**What the task asks**
Omitting all images, transcribe the listing word for word.

**Supplied records**
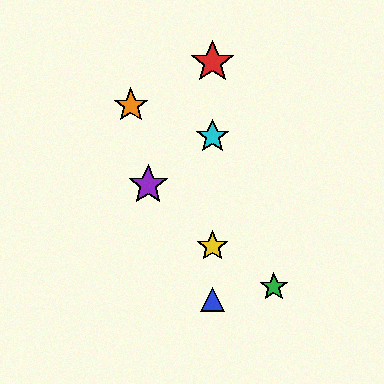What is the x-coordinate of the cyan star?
The cyan star is at x≈213.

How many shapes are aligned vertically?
4 shapes (the red star, the blue triangle, the yellow star, the cyan star) are aligned vertically.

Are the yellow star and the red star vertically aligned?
Yes, both are at x≈213.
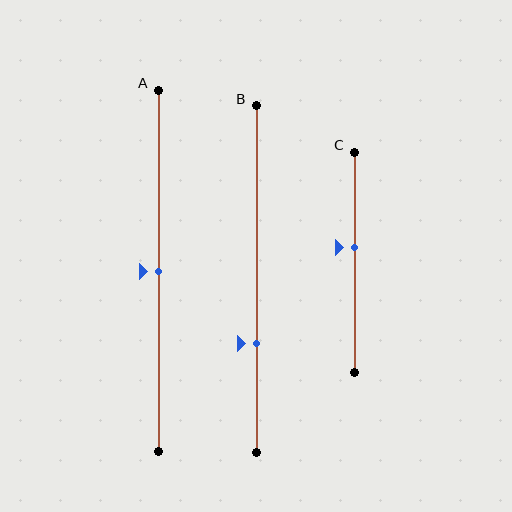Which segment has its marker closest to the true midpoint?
Segment A has its marker closest to the true midpoint.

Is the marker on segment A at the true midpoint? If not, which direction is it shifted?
Yes, the marker on segment A is at the true midpoint.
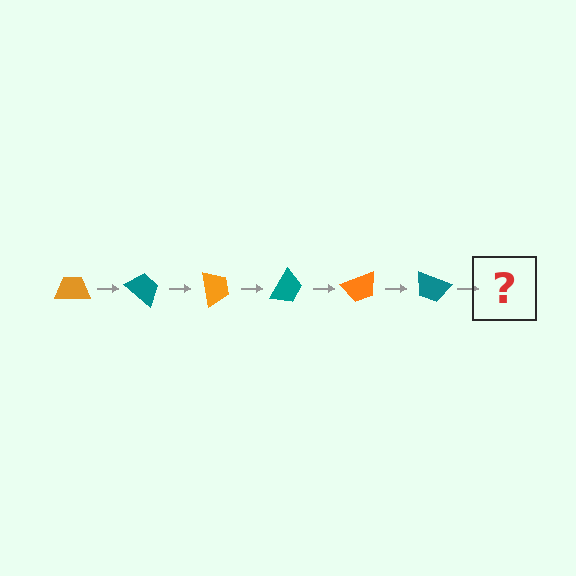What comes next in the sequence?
The next element should be an orange trapezoid, rotated 240 degrees clockwise from the start.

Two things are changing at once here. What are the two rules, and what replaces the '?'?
The two rules are that it rotates 40 degrees clockwise each step and the color cycles through orange and teal. The '?' should be an orange trapezoid, rotated 240 degrees clockwise from the start.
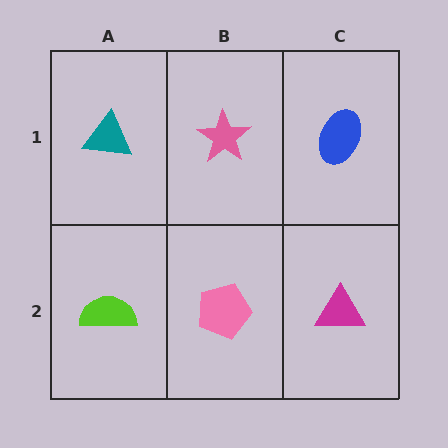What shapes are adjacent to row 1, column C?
A magenta triangle (row 2, column C), a pink star (row 1, column B).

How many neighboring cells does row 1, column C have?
2.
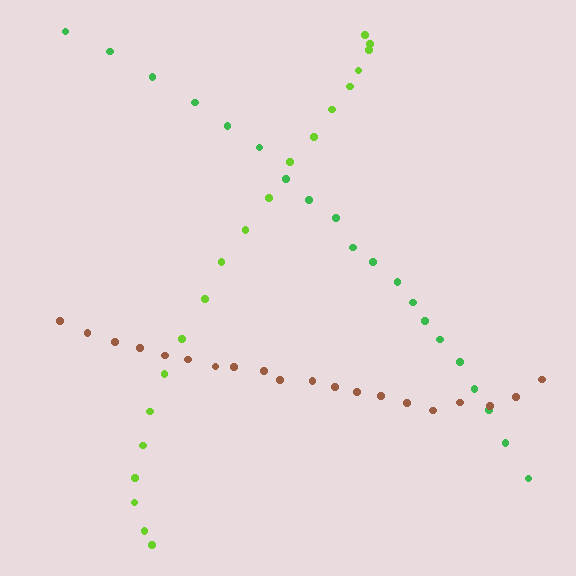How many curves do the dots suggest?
There are 3 distinct paths.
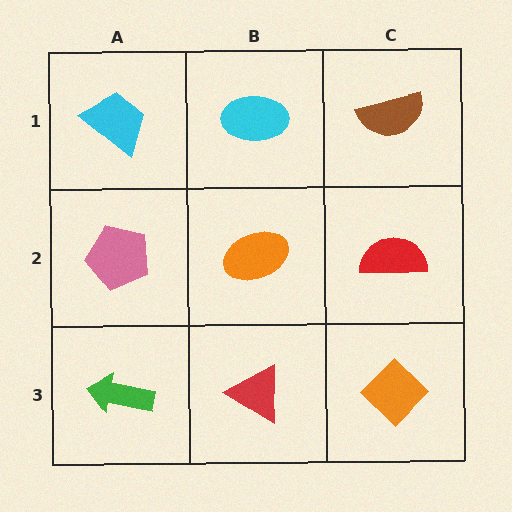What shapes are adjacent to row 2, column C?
A brown semicircle (row 1, column C), an orange diamond (row 3, column C), an orange ellipse (row 2, column B).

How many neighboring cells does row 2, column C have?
3.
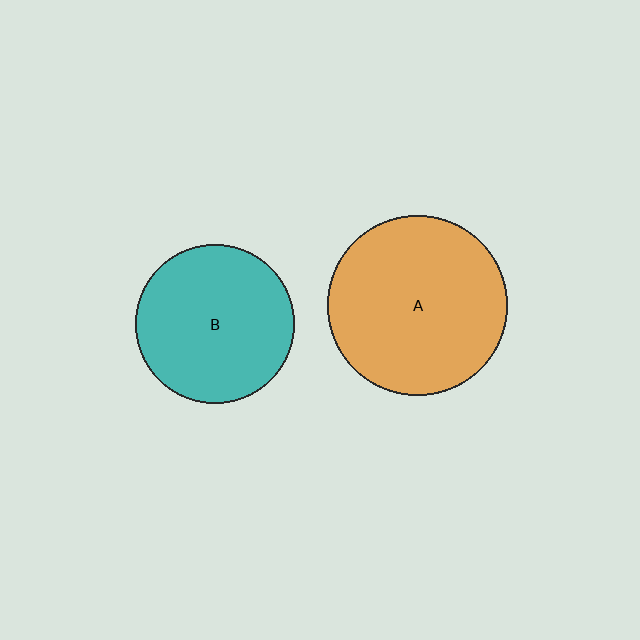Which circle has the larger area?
Circle A (orange).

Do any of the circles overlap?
No, none of the circles overlap.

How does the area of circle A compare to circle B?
Approximately 1.3 times.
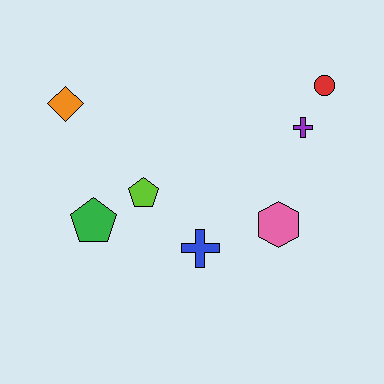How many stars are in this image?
There are no stars.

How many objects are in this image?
There are 7 objects.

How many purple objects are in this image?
There is 1 purple object.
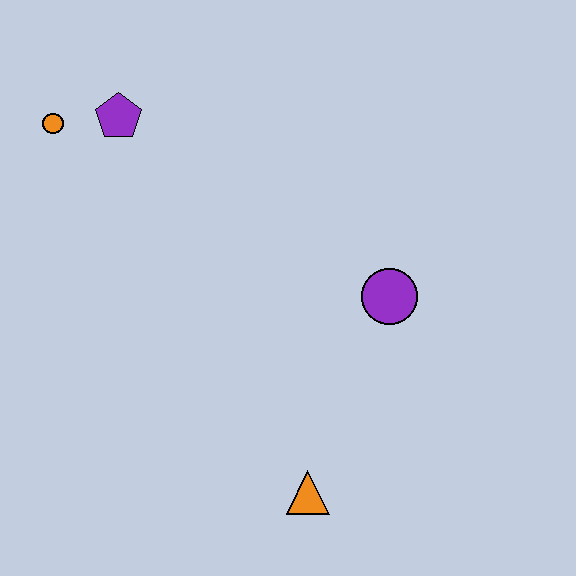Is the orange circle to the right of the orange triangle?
No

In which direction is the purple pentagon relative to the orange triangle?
The purple pentagon is above the orange triangle.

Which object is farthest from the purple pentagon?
The orange triangle is farthest from the purple pentagon.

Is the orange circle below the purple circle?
No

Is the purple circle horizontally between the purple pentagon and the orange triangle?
No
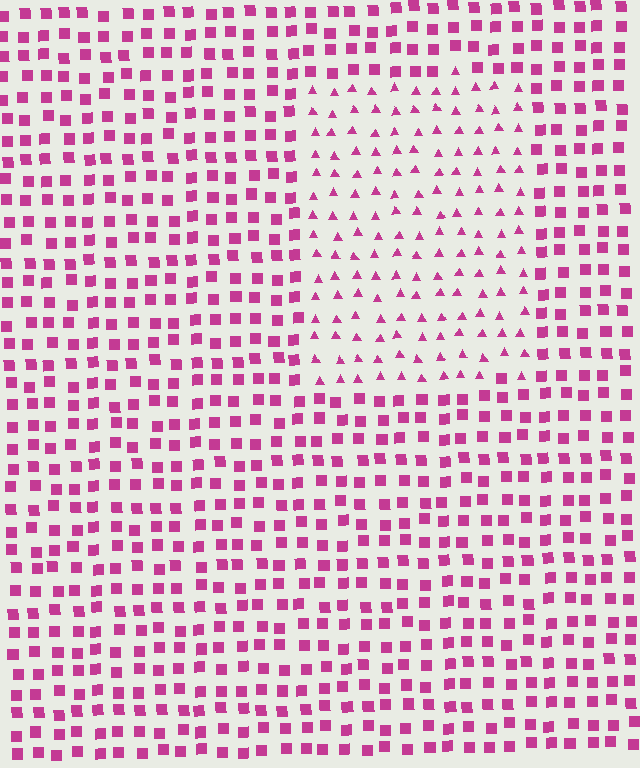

**Final answer**
What is the x-coordinate of the cyan star?
The cyan star is at x≈213.

How many shapes are aligned vertically?
4 shapes (the red star, the blue triangle, the yellow star, the cyan star) are aligned vertically.

Are the yellow star and the red star vertically aligned?
Yes, both are at x≈213.
Which segment has its marker closest to the true midpoint?
Segment A has its marker closest to the true midpoint.

Is the marker on segment A at the true midpoint? If not, which direction is it shifted?
Yes, the marker on segment A is at the true midpoint.
What comes next in the sequence?
The next element should be an orange trapezoid, rotated 240 degrees clockwise from the start.

Two things are changing at once here. What are the two rules, and what replaces the '?'?
The two rules are that it rotates 40 degrees clockwise each step and the color cycles through orange and teal. The '?' should be an orange trapezoid, rotated 240 degrees clockwise from the start.
What shapes are adjacent to row 1, column C?
A magenta triangle (row 2, column C), a pink star (row 1, column B).

How many neighboring cells does row 1, column C have?
2.
How many curves do the dots suggest?
There are 3 distinct paths.
What shapes are adjacent to row 2, column C?
A brown semicircle (row 1, column C), an orange diamond (row 3, column C), an orange ellipse (row 2, column B).

How many neighboring cells does row 2, column C have?
3.
Which circle has the larger area?
Circle A (orange).

Do any of the circles overlap?
No, none of the circles overlap.

How does the area of circle A compare to circle B?
Approximately 1.3 times.
How many stars are in this image?
There are no stars.

How many objects are in this image?
There are 7 objects.

How many purple objects are in this image?
There is 1 purple object.
Is the orange circle to the right of the orange triangle?
No

In which direction is the purple pentagon relative to the orange triangle?
The purple pentagon is above the orange triangle.

Which object is farthest from the purple pentagon?
The orange triangle is farthest from the purple pentagon.

Is the orange circle below the purple circle?
No

Is the purple circle horizontally between the purple pentagon and the orange triangle?
No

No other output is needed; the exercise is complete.